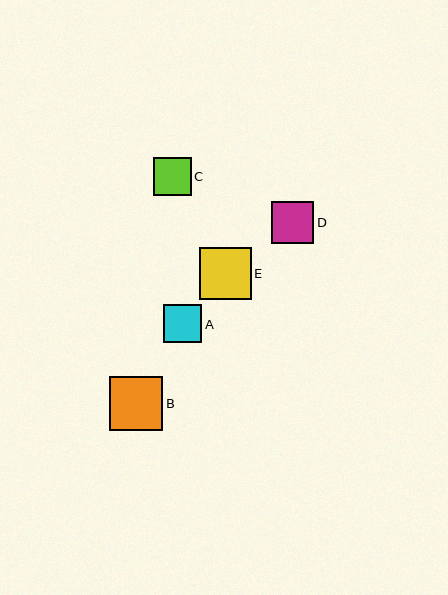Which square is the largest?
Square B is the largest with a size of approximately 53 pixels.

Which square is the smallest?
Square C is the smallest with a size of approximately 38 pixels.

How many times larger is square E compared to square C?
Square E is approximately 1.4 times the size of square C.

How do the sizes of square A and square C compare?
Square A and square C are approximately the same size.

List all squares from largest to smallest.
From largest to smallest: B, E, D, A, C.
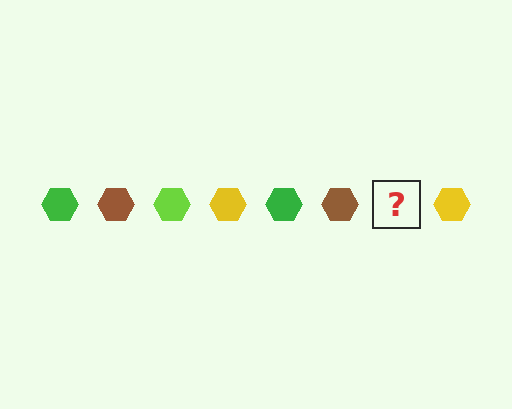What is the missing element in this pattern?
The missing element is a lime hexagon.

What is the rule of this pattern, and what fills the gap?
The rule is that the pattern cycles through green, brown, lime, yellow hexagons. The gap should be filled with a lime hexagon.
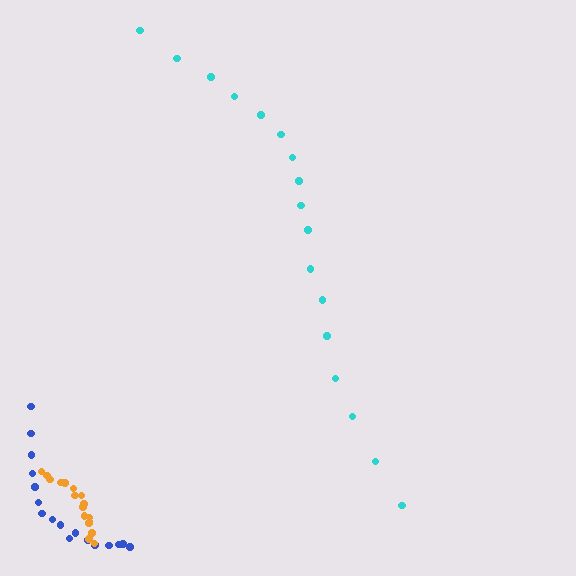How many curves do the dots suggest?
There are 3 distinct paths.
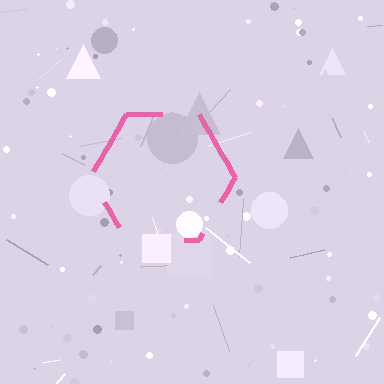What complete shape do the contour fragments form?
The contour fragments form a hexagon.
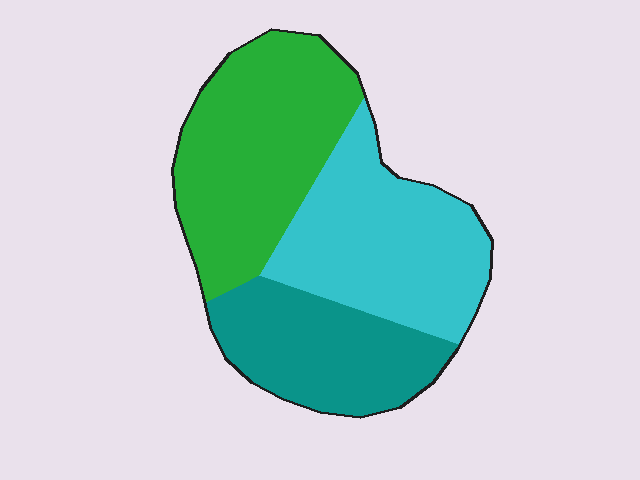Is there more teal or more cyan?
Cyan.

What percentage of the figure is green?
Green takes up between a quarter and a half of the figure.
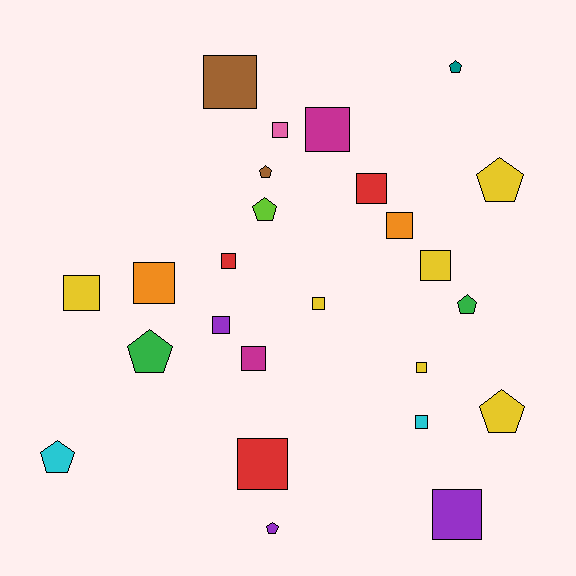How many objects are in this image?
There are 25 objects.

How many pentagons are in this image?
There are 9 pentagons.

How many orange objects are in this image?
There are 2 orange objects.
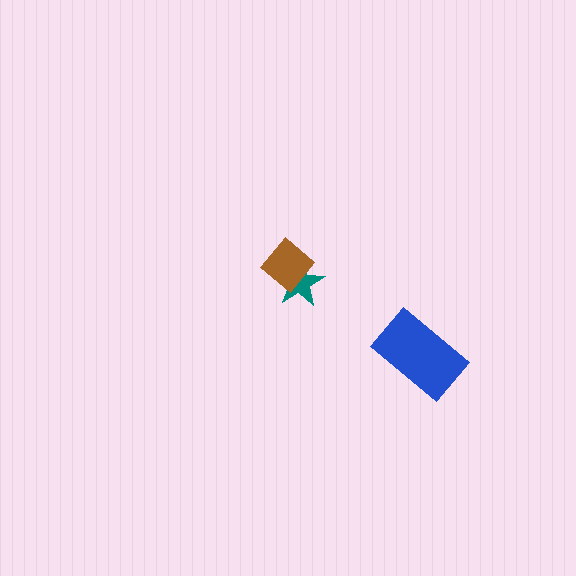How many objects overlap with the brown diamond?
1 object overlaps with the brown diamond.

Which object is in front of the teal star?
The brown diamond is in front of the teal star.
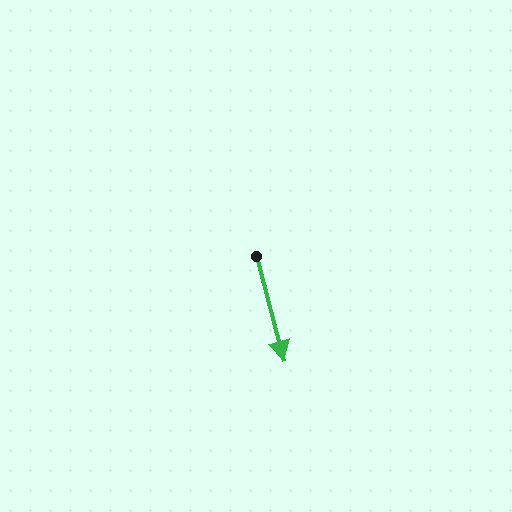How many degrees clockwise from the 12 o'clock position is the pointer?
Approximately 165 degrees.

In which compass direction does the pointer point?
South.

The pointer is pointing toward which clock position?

==================================================

▶ Written exercise
Set down, unchanged, the line that contains "In which compass" together with every later line in the records, through the last one.

▶ Result
In which compass direction does the pointer point?
South.

The pointer is pointing toward which clock position?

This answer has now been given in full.